Challenge:
Repeat the listing below in full, exactly as it stands.

Data in this exercise:
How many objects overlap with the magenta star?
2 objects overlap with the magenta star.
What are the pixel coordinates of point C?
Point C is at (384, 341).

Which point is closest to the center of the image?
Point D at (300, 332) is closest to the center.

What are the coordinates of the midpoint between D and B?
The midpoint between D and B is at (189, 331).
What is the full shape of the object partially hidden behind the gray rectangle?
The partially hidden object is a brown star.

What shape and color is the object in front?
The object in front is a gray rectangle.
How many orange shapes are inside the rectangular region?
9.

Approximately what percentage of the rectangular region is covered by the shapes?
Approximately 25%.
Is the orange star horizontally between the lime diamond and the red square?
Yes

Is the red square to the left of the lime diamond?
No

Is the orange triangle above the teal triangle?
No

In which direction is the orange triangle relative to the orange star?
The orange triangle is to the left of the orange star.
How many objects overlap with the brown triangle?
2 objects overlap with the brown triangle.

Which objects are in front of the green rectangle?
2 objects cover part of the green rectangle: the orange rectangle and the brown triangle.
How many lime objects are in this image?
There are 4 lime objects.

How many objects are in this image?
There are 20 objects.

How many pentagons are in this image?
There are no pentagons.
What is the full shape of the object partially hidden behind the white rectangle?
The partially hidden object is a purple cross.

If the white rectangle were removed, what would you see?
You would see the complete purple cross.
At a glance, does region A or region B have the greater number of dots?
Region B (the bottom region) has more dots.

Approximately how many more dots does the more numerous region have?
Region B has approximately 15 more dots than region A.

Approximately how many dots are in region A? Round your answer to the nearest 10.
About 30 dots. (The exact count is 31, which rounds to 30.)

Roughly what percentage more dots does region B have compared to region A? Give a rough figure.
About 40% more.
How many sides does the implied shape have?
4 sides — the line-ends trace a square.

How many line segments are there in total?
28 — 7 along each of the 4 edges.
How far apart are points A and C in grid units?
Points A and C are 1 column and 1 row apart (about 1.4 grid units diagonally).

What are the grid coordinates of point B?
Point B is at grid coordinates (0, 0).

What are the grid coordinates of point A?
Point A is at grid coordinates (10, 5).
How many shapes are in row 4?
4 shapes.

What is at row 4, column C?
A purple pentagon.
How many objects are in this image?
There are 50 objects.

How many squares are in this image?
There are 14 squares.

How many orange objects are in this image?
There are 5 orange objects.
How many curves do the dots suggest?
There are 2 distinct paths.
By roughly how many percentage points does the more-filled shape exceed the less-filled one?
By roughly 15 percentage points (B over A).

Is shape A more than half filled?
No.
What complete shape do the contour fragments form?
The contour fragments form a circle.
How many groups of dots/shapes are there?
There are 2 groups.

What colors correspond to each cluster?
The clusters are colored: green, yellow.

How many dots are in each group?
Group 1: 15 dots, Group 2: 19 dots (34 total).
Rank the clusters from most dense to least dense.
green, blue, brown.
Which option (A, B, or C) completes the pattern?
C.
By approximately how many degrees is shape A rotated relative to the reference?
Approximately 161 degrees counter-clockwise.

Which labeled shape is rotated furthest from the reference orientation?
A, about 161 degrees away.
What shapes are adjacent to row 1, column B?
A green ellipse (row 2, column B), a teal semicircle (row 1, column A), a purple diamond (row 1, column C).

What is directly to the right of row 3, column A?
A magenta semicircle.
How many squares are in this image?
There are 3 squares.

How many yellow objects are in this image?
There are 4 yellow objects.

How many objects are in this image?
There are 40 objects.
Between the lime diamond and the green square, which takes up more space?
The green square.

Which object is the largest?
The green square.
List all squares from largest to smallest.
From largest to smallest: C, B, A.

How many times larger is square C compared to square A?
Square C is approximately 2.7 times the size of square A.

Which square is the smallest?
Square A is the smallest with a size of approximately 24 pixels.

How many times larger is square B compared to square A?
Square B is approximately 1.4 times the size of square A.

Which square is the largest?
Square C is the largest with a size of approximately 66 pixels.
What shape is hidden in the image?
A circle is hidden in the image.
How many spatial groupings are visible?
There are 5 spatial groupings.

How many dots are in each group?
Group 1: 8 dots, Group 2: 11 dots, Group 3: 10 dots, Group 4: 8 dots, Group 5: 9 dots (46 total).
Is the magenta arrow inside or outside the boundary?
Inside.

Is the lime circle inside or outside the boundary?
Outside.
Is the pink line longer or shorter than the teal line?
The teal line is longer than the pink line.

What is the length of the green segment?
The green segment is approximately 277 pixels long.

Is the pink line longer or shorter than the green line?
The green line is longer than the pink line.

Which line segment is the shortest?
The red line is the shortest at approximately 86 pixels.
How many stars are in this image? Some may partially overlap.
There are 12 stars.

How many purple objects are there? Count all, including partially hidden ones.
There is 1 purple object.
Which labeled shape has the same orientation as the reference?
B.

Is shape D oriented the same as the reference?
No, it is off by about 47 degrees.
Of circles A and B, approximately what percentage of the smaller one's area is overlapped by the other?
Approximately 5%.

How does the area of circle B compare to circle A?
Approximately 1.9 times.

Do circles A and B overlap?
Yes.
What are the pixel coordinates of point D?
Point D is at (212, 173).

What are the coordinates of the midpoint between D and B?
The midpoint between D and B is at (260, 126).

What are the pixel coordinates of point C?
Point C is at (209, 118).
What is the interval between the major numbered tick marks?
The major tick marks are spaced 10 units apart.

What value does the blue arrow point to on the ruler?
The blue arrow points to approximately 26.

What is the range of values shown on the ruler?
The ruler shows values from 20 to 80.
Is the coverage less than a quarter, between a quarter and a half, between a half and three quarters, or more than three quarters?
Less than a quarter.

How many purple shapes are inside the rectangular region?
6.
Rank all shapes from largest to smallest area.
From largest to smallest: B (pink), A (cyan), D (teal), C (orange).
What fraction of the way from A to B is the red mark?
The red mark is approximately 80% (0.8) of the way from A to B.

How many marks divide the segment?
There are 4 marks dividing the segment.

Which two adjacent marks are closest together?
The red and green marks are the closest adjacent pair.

The solution:
How many objects overlap with the magenta star?
2 objects overlap with the magenta star.
What are the pixel coordinates of point C?
Point C is at (384, 341).

Which point is closest to the center of the image?
Point D at (300, 332) is closest to the center.

What are the coordinates of the midpoint between D and B?
The midpoint between D and B is at (189, 331).
What is the full shape of the object partially hidden behind the gray rectangle?
The partially hidden object is a brown star.

What shape and color is the object in front?
The object in front is a gray rectangle.
How many orange shapes are inside the rectangular region?
9.

Approximately what percentage of the rectangular region is covered by the shapes?
Approximately 25%.
Is the orange star horizontally between the lime diamond and the red square?
Yes

Is the red square to the left of the lime diamond?
No

Is the orange triangle above the teal triangle?
No

In which direction is the orange triangle relative to the orange star?
The orange triangle is to the left of the orange star.
How many objects overlap with the brown triangle?
2 objects overlap with the brown triangle.

Which objects are in front of the green rectangle?
2 objects cover part of the green rectangle: the orange rectangle and the brown triangle.
How many lime objects are in this image?
There are 4 lime objects.

How many objects are in this image?
There are 20 objects.

How many pentagons are in this image?
There are no pentagons.
What is the full shape of the object partially hidden behind the white rectangle?
The partially hidden object is a purple cross.

If the white rectangle were removed, what would you see?
You would see the complete purple cross.
At a glance, does region A or region B have the greater number of dots?
Region B (the bottom region) has more dots.

Approximately how many more dots does the more numerous region have?
Region B has approximately 15 more dots than region A.

Approximately how many dots are in region A? Round your answer to the nearest 10.
About 30 dots. (The exact count is 31, which rounds to 30.)

Roughly what percentage more dots does region B have compared to region A? Give a rough figure.
About 40% more.
How many sides does the implied shape have?
4 sides — the line-ends trace a square.

How many line segments are there in total?
28 — 7 along each of the 4 edges.
How far apart are points A and C in grid units?
Points A and C are 1 column and 1 row apart (about 1.4 grid units diagonally).

What are the grid coordinates of point B?
Point B is at grid coordinates (0, 0).

What are the grid coordinates of point A?
Point A is at grid coordinates (10, 5).
How many shapes are in row 4?
4 shapes.

What is at row 4, column C?
A purple pentagon.
How many objects are in this image?
There are 50 objects.

How many squares are in this image?
There are 14 squares.

How many orange objects are in this image?
There are 5 orange objects.
How many curves do the dots suggest?
There are 2 distinct paths.
By roughly how many percentage points does the more-filled shape exceed the less-filled one?
By roughly 15 percentage points (B over A).

Is shape A more than half filled?
No.
What complete shape do the contour fragments form?
The contour fragments form a circle.
How many groups of dots/shapes are there?
There are 2 groups.

What colors correspond to each cluster?
The clusters are colored: green, yellow.

How many dots are in each group?
Group 1: 15 dots, Group 2: 19 dots (34 total).
Rank the clusters from most dense to least dense.
green, blue, brown.
Which option (A, B, or C) completes the pattern?
C.
By approximately how many degrees is shape A rotated relative to the reference?
Approximately 161 degrees counter-clockwise.

Which labeled shape is rotated furthest from the reference orientation?
A, about 161 degrees away.
What shapes are adjacent to row 1, column B?
A green ellipse (row 2, column B), a teal semicircle (row 1, column A), a purple diamond (row 1, column C).

What is directly to the right of row 3, column A?
A magenta semicircle.
How many squares are in this image?
There are 3 squares.

How many yellow objects are in this image?
There are 4 yellow objects.

How many objects are in this image?
There are 40 objects.
Between the lime diamond and the green square, which takes up more space?
The green square.

Which object is the largest?
The green square.
List all squares from largest to smallest.
From largest to smallest: C, B, A.

How many times larger is square C compared to square A?
Square C is approximately 2.7 times the size of square A.

Which square is the smallest?
Square A is the smallest with a size of approximately 24 pixels.

How many times larger is square B compared to square A?
Square B is approximately 1.4 times the size of square A.

Which square is the largest?
Square C is the largest with a size of approximately 66 pixels.
What shape is hidden in the image?
A circle is hidden in the image.
How many spatial groupings are visible?
There are 5 spatial groupings.

How many dots are in each group?
Group 1: 8 dots, Group 2: 11 dots, Group 3: 10 dots, Group 4: 8 dots, Group 5: 9 dots (46 total).
Is the magenta arrow inside or outside the boundary?
Inside.

Is the lime circle inside or outside the boundary?
Outside.
Is the pink line longer or shorter than the teal line?
The teal line is longer than the pink line.

What is the length of the green segment?
The green segment is approximately 277 pixels long.

Is the pink line longer or shorter than the green line?
The green line is longer than the pink line.

Which line segment is the shortest?
The red line is the shortest at approximately 86 pixels.
How many stars are in this image? Some may partially overlap.
There are 12 stars.

How many purple objects are there? Count all, including partially hidden ones.
There is 1 purple object.
Which labeled shape has the same orientation as the reference?
B.

Is shape D oriented the same as the reference?
No, it is off by about 47 degrees.
Of circles A and B, approximately what percentage of the smaller one's area is overlapped by the other?
Approximately 5%.

How does the area of circle B compare to circle A?
Approximately 1.9 times.

Do circles A and B overlap?
Yes.
What are the pixel coordinates of point D?
Point D is at (212, 173).

What are the coordinates of the midpoint between D and B?
The midpoint between D and B is at (260, 126).

What are the pixel coordinates of point C?
Point C is at (209, 118).
What is the interval between the major numbered tick marks?
The major tick marks are spaced 10 units apart.

What value does the blue arrow point to on the ruler?
The blue arrow points to approximately 26.

What is the range of values shown on the ruler?
The ruler shows values from 20 to 80.
Is the coverage less than a quarter, between a quarter and a half, between a half and three quarters, or more than three quarters?
Less than a quarter.

How many purple shapes are inside the rectangular region?
6.
Rank all shapes from largest to smallest area.
From largest to smallest: B (pink), A (cyan), D (teal), C (orange).
What fraction of the way from A to B is the red mark?
The red mark is approximately 80% (0.8) of the way from A to B.

How many marks divide the segment?
There are 4 marks dividing the segment.

Which two adjacent marks are closest together?
The red and green marks are the closest adjacent pair.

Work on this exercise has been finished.